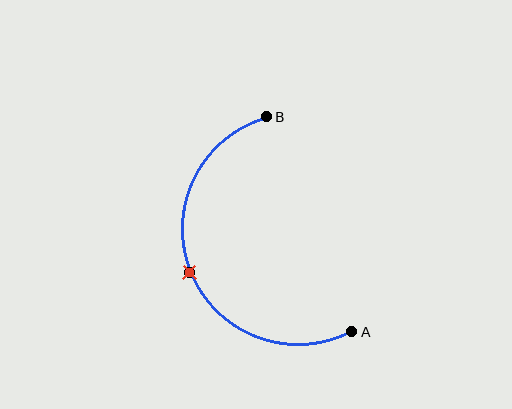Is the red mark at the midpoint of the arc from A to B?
Yes. The red mark lies on the arc at equal arc-length from both A and B — it is the arc midpoint.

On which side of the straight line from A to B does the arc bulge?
The arc bulges to the left of the straight line connecting A and B.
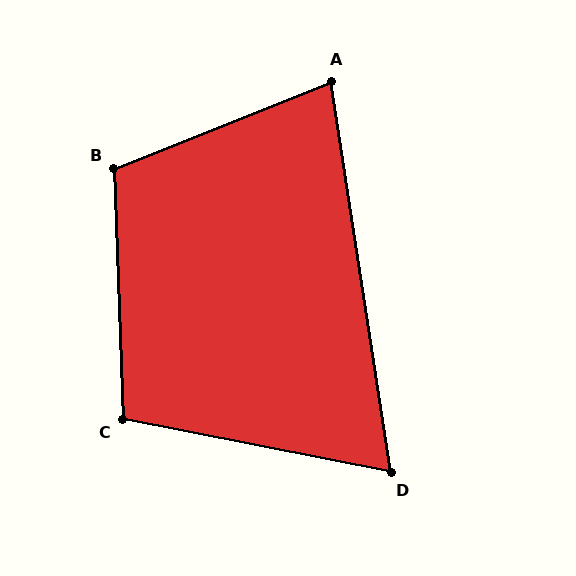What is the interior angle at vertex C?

§ **EXERCISE**
Write out again the lines from the one with "On which side" through the end of the records exactly, without any of the pictures.

§ **COMPLETED TASK**
On which side of the straight line from A to B does the arc bulge?
The arc bulges to the left of the straight line connecting A and B.
What is the interior angle at vertex C?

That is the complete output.